DATA EXCERPTS —
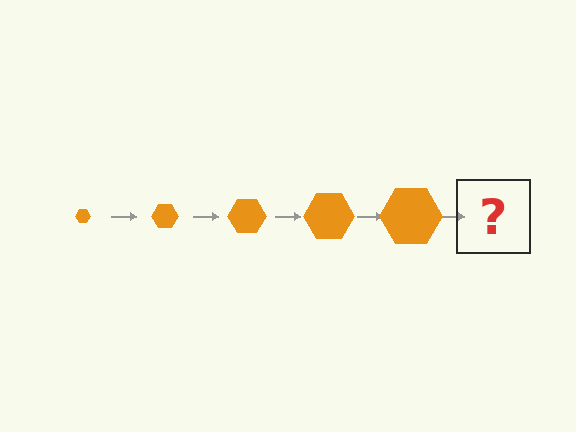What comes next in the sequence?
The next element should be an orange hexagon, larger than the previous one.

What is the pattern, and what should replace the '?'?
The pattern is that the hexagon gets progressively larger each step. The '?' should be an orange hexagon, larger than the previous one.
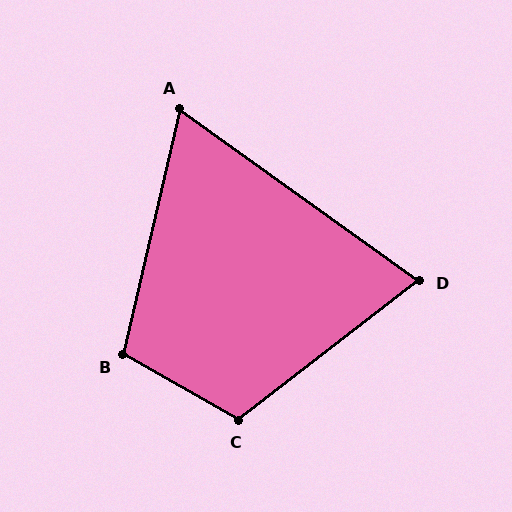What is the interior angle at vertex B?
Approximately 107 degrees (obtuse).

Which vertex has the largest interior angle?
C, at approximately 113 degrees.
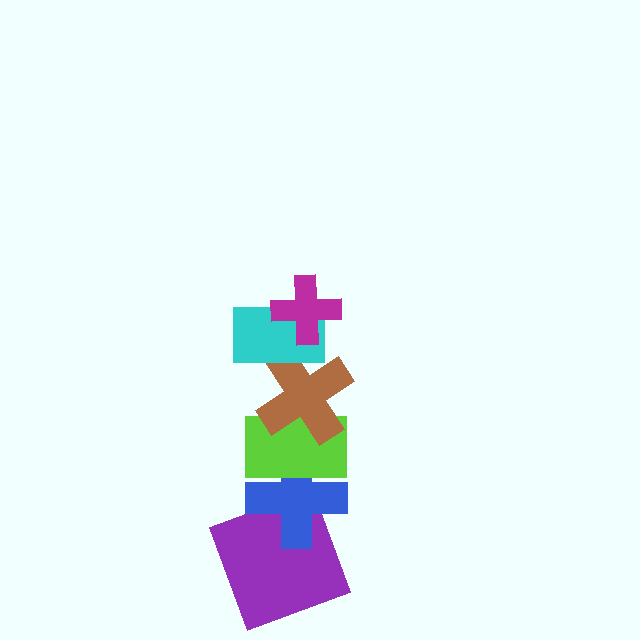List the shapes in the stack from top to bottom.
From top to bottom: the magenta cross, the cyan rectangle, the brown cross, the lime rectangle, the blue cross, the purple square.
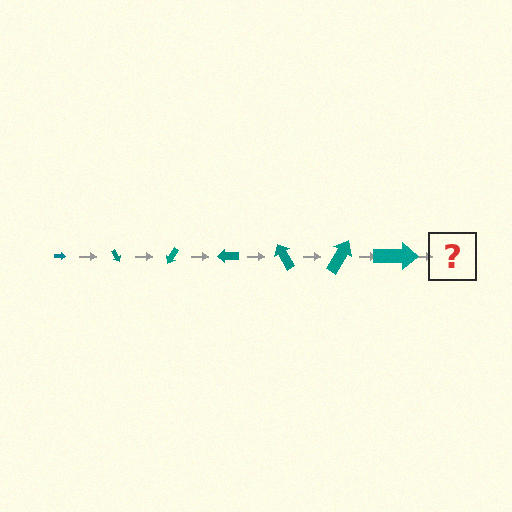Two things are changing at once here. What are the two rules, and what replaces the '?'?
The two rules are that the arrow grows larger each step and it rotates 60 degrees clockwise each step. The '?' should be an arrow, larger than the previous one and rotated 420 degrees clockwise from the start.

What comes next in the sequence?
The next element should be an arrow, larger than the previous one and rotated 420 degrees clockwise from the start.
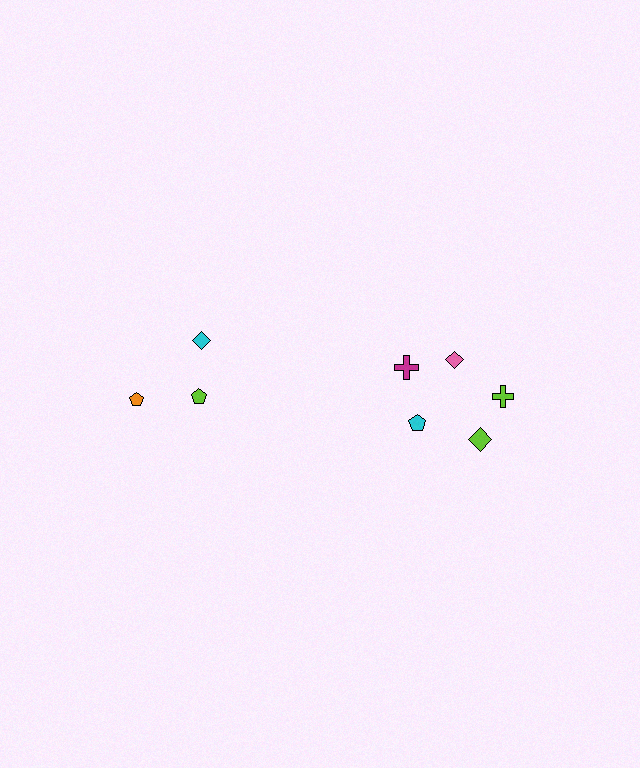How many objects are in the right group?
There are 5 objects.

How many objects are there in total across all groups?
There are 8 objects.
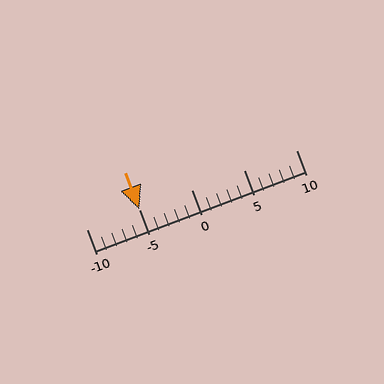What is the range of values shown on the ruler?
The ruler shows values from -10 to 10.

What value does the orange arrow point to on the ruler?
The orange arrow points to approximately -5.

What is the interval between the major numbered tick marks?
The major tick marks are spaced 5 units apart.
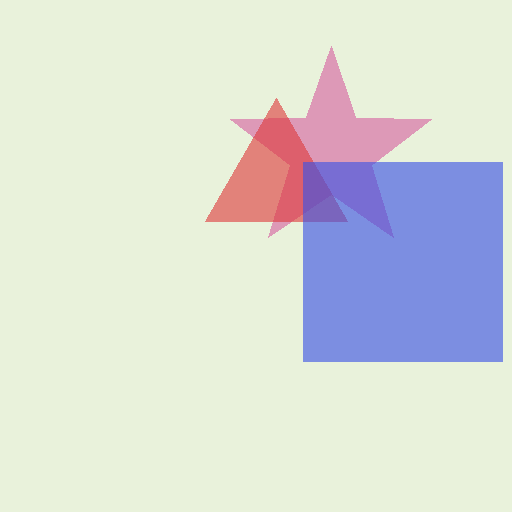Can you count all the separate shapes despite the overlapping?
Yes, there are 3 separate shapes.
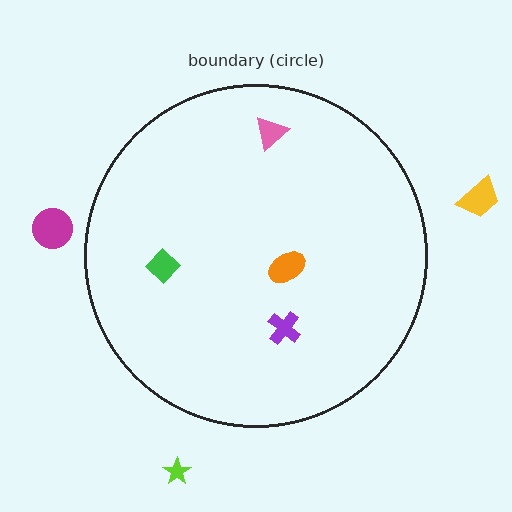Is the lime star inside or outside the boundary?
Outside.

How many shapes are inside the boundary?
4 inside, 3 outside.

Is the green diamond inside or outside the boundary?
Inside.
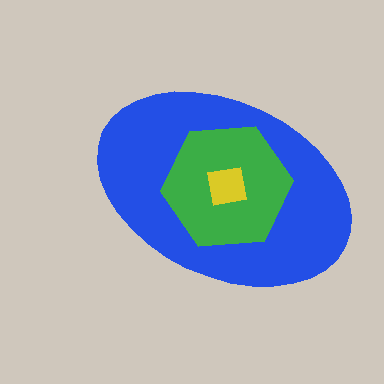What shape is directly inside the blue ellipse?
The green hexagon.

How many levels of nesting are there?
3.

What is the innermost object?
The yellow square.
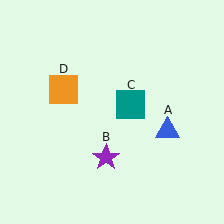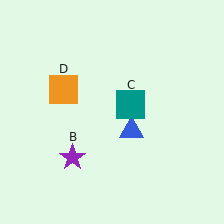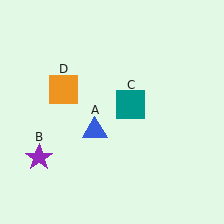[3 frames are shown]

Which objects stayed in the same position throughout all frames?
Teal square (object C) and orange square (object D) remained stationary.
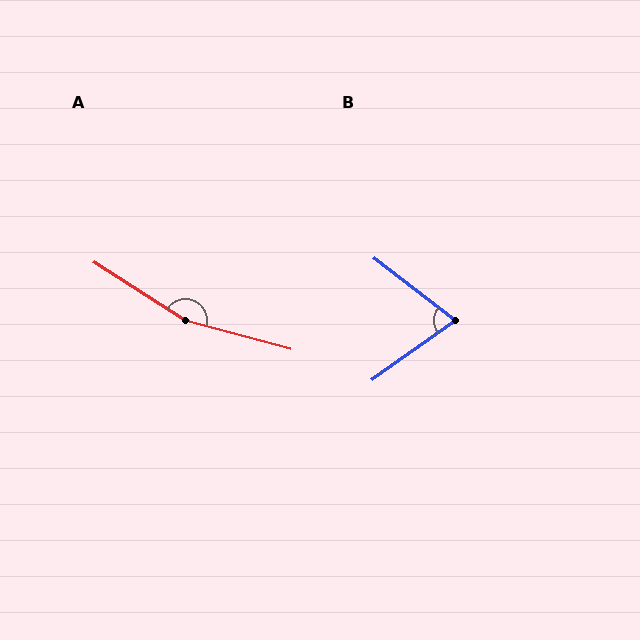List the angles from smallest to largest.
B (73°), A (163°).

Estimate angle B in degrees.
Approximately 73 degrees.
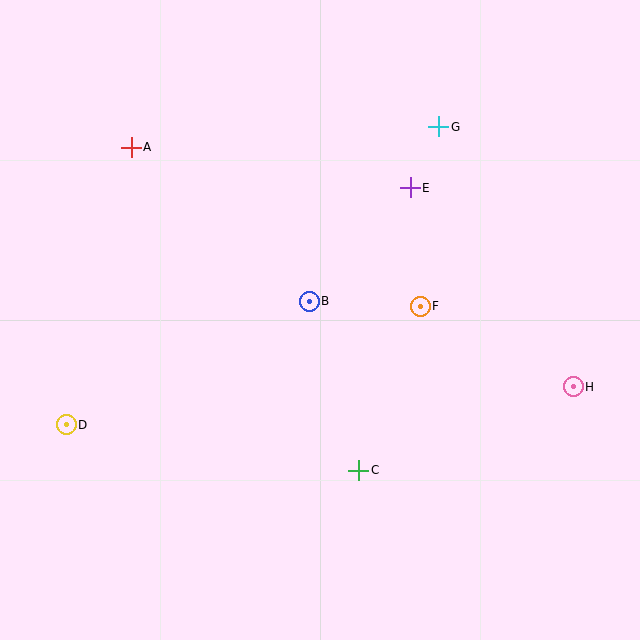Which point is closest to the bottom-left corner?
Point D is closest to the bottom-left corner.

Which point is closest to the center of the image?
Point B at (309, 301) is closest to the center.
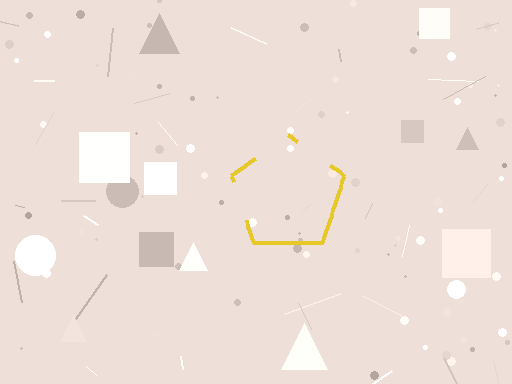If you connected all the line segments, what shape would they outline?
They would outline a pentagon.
* * *
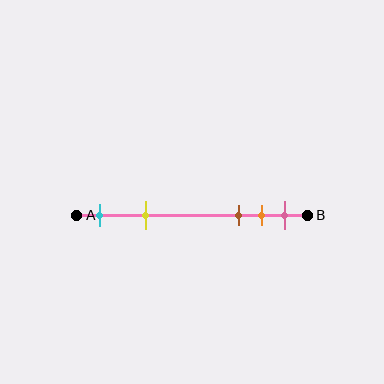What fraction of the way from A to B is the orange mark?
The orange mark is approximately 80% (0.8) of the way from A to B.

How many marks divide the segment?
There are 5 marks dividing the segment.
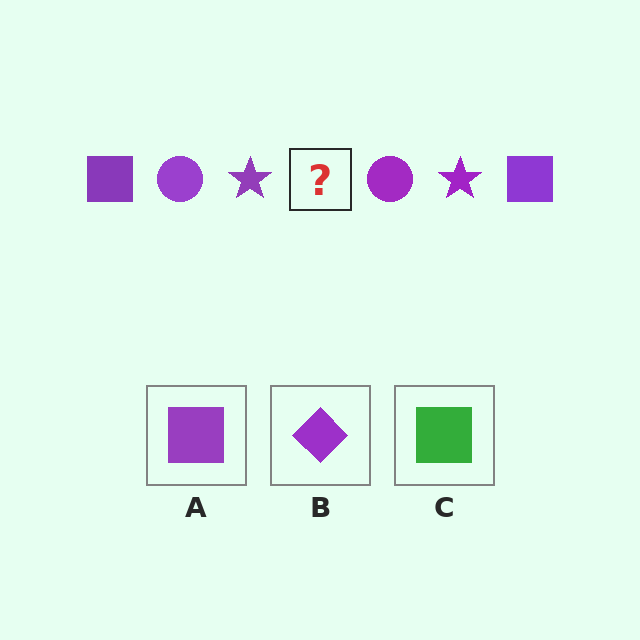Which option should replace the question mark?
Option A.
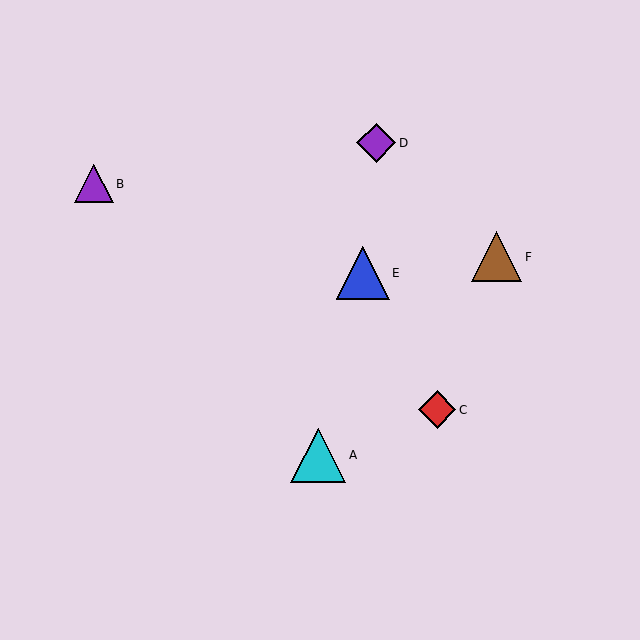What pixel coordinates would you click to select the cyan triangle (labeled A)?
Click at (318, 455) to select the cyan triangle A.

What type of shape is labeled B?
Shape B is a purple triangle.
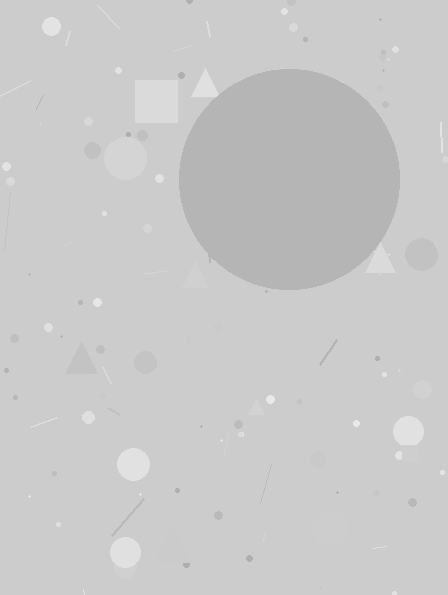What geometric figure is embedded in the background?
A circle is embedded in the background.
==
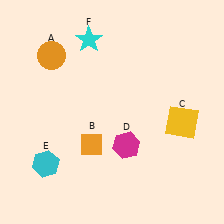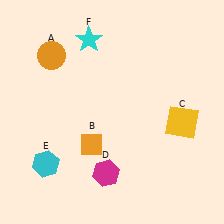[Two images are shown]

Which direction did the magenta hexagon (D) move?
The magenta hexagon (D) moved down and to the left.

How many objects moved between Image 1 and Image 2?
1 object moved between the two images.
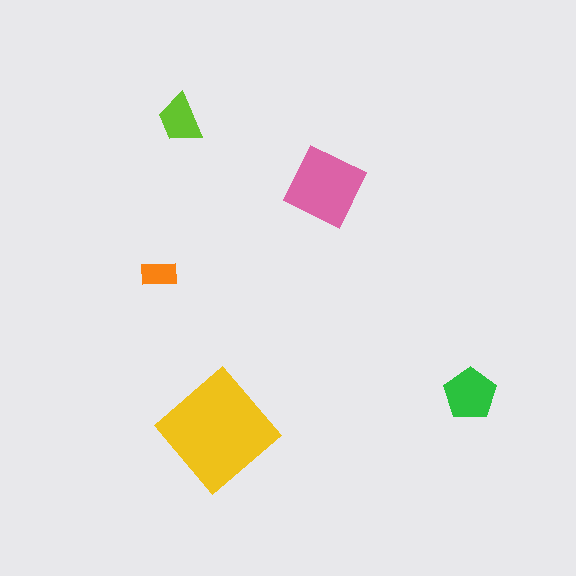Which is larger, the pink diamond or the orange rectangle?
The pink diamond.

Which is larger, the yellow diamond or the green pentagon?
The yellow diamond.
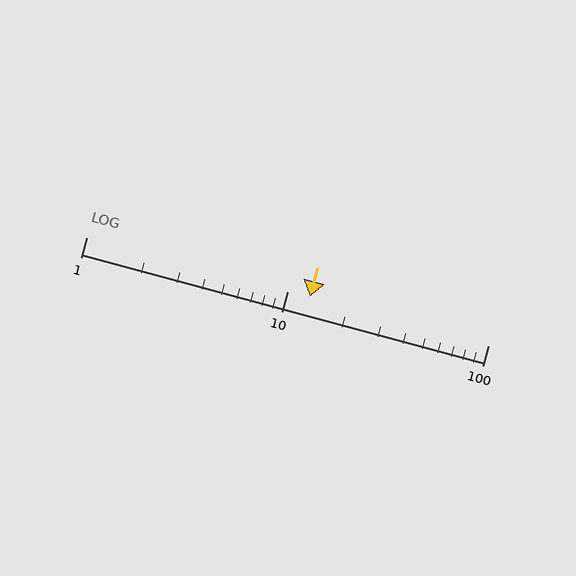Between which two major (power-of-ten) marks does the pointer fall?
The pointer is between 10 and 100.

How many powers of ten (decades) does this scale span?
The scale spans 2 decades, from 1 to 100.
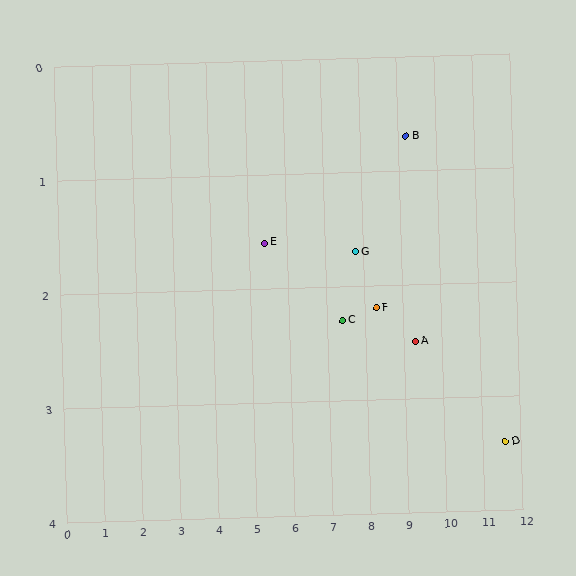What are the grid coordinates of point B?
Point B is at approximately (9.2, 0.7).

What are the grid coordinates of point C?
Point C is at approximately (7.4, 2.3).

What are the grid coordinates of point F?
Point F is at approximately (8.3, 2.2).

SHORT PROBLEM —
In the listing above, find the line containing "Can you count" and the line containing "[3 frames are shown]", then output those two lines and everything between them exactly as written, without the images.

OUTPUT OF THE TASK —
Can you count all the separate shapes despite the overlapping?
Yes, there are 3 separate shapes.
Is the lime star inside or outside the boundary?
Outside.

How many shapes are inside the boundary?
4 inside, 3 outside.

Is the green diamond inside or outside the boundary?
Inside.
What shape is directly inside the blue ellipse?
The green hexagon.

How many levels of nesting are there?
3.

What is the innermost object?
The yellow square.
[3 frames are shown]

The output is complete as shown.